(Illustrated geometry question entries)
····················

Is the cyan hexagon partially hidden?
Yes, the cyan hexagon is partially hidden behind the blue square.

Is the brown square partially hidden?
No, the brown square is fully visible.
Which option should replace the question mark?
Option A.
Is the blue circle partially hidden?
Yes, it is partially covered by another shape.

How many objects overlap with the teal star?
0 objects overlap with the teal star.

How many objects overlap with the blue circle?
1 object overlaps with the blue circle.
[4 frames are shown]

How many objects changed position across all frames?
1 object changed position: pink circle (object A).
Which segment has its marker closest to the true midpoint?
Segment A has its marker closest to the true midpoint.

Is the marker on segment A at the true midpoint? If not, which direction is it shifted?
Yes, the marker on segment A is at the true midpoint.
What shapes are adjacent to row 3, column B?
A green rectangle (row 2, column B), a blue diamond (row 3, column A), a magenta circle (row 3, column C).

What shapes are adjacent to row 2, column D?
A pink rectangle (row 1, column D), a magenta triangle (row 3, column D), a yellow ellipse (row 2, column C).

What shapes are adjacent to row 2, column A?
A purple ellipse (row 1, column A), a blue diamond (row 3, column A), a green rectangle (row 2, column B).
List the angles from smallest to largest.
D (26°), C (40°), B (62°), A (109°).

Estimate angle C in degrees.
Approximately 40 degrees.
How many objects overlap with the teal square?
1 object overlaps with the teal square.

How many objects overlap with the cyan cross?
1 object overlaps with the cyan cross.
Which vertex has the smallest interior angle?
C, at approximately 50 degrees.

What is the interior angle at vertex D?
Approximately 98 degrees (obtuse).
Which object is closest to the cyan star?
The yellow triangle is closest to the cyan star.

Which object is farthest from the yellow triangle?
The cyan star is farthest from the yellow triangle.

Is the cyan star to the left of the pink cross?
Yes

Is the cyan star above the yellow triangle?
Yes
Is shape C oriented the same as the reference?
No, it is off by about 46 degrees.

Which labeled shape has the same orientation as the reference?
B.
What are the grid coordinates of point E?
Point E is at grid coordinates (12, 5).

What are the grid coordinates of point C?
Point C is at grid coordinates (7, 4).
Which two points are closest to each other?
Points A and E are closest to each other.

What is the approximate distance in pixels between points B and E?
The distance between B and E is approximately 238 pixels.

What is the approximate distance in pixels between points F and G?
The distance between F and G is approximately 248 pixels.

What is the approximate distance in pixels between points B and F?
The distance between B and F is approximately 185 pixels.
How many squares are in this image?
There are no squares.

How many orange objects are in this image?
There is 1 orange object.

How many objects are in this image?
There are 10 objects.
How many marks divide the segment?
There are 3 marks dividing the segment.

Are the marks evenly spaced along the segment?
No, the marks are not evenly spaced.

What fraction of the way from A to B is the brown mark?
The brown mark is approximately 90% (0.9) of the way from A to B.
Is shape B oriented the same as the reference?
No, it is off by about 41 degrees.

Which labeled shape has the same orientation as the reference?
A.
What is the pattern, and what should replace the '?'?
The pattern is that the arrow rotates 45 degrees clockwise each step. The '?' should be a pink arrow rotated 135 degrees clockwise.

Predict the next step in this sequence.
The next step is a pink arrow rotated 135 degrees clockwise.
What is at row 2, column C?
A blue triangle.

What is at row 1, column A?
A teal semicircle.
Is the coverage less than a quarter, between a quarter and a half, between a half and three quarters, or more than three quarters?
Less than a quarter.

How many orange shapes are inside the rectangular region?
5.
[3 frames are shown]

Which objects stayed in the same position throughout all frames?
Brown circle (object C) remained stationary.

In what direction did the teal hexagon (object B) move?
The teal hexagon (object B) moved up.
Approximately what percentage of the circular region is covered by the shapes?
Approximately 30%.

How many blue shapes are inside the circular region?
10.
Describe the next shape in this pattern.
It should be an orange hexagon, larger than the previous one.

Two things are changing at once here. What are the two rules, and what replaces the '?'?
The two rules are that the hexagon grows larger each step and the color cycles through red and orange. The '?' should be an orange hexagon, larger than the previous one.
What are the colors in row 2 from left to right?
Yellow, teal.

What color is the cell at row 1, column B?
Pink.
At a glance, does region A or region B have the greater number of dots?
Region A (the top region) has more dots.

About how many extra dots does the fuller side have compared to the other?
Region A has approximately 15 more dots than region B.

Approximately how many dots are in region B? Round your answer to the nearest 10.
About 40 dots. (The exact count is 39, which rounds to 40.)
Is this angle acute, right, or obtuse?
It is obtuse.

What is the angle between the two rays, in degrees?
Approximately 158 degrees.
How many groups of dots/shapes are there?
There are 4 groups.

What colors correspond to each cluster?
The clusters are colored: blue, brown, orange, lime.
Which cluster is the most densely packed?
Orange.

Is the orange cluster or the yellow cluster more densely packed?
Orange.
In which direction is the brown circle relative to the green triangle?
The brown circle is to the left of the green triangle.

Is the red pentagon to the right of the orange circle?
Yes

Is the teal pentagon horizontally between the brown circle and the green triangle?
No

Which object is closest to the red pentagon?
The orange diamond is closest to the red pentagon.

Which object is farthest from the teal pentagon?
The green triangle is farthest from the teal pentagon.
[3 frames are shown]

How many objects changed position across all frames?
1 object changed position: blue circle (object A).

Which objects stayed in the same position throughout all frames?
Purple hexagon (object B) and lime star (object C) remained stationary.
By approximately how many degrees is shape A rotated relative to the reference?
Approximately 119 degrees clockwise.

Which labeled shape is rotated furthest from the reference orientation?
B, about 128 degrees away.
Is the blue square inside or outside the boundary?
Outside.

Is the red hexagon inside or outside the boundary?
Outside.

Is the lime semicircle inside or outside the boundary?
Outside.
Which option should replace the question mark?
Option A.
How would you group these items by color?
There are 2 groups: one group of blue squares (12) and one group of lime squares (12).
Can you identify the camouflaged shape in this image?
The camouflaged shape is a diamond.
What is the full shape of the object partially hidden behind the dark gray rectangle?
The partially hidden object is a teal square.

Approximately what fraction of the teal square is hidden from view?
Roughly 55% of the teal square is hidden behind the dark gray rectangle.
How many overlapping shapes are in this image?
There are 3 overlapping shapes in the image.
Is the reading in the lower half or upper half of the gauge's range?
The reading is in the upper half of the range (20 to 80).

····················

### EXERCISE INSTRUCTIONS
Every line of the data above should be reproduced word for word.

### CORRECT OUTPUT
Is the cyan hexagon partially hidden?
Yes, the cyan hexagon is partially hidden behind the blue square.

Is the brown square partially hidden?
No, the brown square is fully visible.
Which option should replace the question mark?
Option A.
Is the blue circle partially hidden?
Yes, it is partially covered by another shape.

How many objects overlap with the teal star?
0 objects overlap with the teal star.

How many objects overlap with the blue circle?
1 object overlaps with the blue circle.
[4 frames are shown]

How many objects changed position across all frames?
1 object changed position: pink circle (object A).
Which segment has its marker closest to the true midpoint?
Segment A has its marker closest to the true midpoint.

Is the marker on segment A at the true midpoint? If not, which direction is it shifted?
Yes, the marker on segment A is at the true midpoint.
What shapes are adjacent to row 3, column B?
A green rectangle (row 2, column B), a blue diamond (row 3, column A), a magenta circle (row 3, column C).

What shapes are adjacent to row 2, column D?
A pink rectangle (row 1, column D), a magenta triangle (row 3, column D), a yellow ellipse (row 2, column C).

What shapes are adjacent to row 2, column A?
A purple ellipse (row 1, column A), a blue diamond (row 3, column A), a green rectangle (row 2, column B).
List the angles from smallest to largest.
D (26°), C (40°), B (62°), A (109°).

Estimate angle C in degrees.
Approximately 40 degrees.
How many objects overlap with the teal square?
1 object overlaps with the teal square.

How many objects overlap with the cyan cross?
1 object overlaps with the cyan cross.
Which vertex has the smallest interior angle?
C, at approximately 50 degrees.

What is the interior angle at vertex D?
Approximately 98 degrees (obtuse).
Which object is closest to the cyan star?
The yellow triangle is closest to the cyan star.

Which object is farthest from the yellow triangle?
The cyan star is farthest from the yellow triangle.

Is the cyan star to the left of the pink cross?
Yes

Is the cyan star above the yellow triangle?
Yes
Is shape C oriented the same as the reference?
No, it is off by about 46 degrees.

Which labeled shape has the same orientation as the reference?
B.
What are the grid coordinates of point E?
Point E is at grid coordinates (12, 5).

What are the grid coordinates of point C?
Point C is at grid coordinates (7, 4).
Which two points are closest to each other?
Points A and E are closest to each other.

What is the approximate distance in pixels between points B and E?
The distance between B and E is approximately 238 pixels.

What is the approximate distance in pixels between points F and G?
The distance between F and G is approximately 248 pixels.

What is the approximate distance in pixels between points B and F?
The distance between B and F is approximately 185 pixels.
How many squares are in this image?
There are no squares.

How many orange objects are in this image?
There is 1 orange object.

How many objects are in this image?
There are 10 objects.
How many marks divide the segment?
There are 3 marks dividing the segment.

Are the marks evenly spaced along the segment?
No, the marks are not evenly spaced.

What fraction of the way from A to B is the brown mark?
The brown mark is approximately 90% (0.9) of the way from A to B.
Is shape B oriented the same as the reference?
No, it is off by about 41 degrees.

Which labeled shape has the same orientation as the reference?
A.
What is the pattern, and what should replace the '?'?
The pattern is that the arrow rotates 45 degrees clockwise each step. The '?' should be a pink arrow rotated 135 degrees clockwise.

Predict the next step in this sequence.
The next step is a pink arrow rotated 135 degrees clockwise.
What is at row 2, column C?
A blue triangle.

What is at row 1, column A?
A teal semicircle.
Is the coverage less than a quarter, between a quarter and a half, between a half and three quarters, or more than three quarters?
Less than a quarter.

How many orange shapes are inside the rectangular region?
5.
[3 frames are shown]

Which objects stayed in the same position throughout all frames?
Brown circle (object C) remained stationary.

In what direction did the teal hexagon (object B) move?
The teal hexagon (object B) moved up.
Approximately what percentage of the circular region is covered by the shapes?
Approximately 30%.

How many blue shapes are inside the circular region?
10.
Describe the next shape in this pattern.
It should be an orange hexagon, larger than the previous one.

Two things are changing at once here. What are the two rules, and what replaces the '?'?
The two rules are that the hexagon grows larger each step and the color cycles through red and orange. The '?' should be an orange hexagon, larger than the previous one.
What are the colors in row 2 from left to right?
Yellow, teal.

What color is the cell at row 1, column B?
Pink.
At a glance, does region A or region B have the greater number of dots?
Region A (the top region) has more dots.

About how many extra dots does the fuller side have compared to the other?
Region A has approximately 15 more dots than region B.

Approximately how many dots are in region B? Round your answer to the nearest 10.
About 40 dots. (The exact count is 39, which rounds to 40.)
Is this angle acute, right, or obtuse?
It is obtuse.

What is the angle between the two rays, in degrees?
Approximately 158 degrees.
How many groups of dots/shapes are there?
There are 4 groups.

What colors correspond to each cluster?
The clusters are colored: blue, brown, orange, lime.
Which cluster is the most densely packed?
Orange.

Is the orange cluster or the yellow cluster more densely packed?
Orange.
In which direction is the brown circle relative to the green triangle?
The brown circle is to the left of the green triangle.

Is the red pentagon to the right of the orange circle?
Yes

Is the teal pentagon horizontally between the brown circle and the green triangle?
No

Which object is closest to the red pentagon?
The orange diamond is closest to the red pentagon.

Which object is farthest from the teal pentagon?
The green triangle is farthest from the teal pentagon.
[3 frames are shown]

How many objects changed position across all frames?
1 object changed position: blue circle (object A).

Which objects stayed in the same position throughout all frames?
Purple hexagon (object B) and lime star (object C) remained stationary.
By approximately how many degrees is shape A rotated relative to the reference?
Approximately 119 degrees clockwise.

Which labeled shape is rotated furthest from the reference orientation?
B, about 128 degrees away.
Is the blue square inside or outside the boundary?
Outside.

Is the red hexagon inside or outside the boundary?
Outside.

Is the lime semicircle inside or outside the boundary?
Outside.
Which option should replace the question mark?
Option A.
How would you group these items by color?
There are 2 groups: one group of blue squares (12) and one group of lime squares (12).
Can you identify the camouflaged shape in this image?
The camouflaged shape is a diamond.
What is the full shape of the object partially hidden behind the dark gray rectangle?
The partially hidden object is a teal square.

Approximately what fraction of the teal square is hidden from view?
Roughly 55% of the teal square is hidden behind the dark gray rectangle.
How many overlapping shapes are in this image?
There are 3 overlapping shapes in the image.
Is the reading in the lower half or upper half of the gauge's range?
The reading is in the upper half of the range (20 to 80).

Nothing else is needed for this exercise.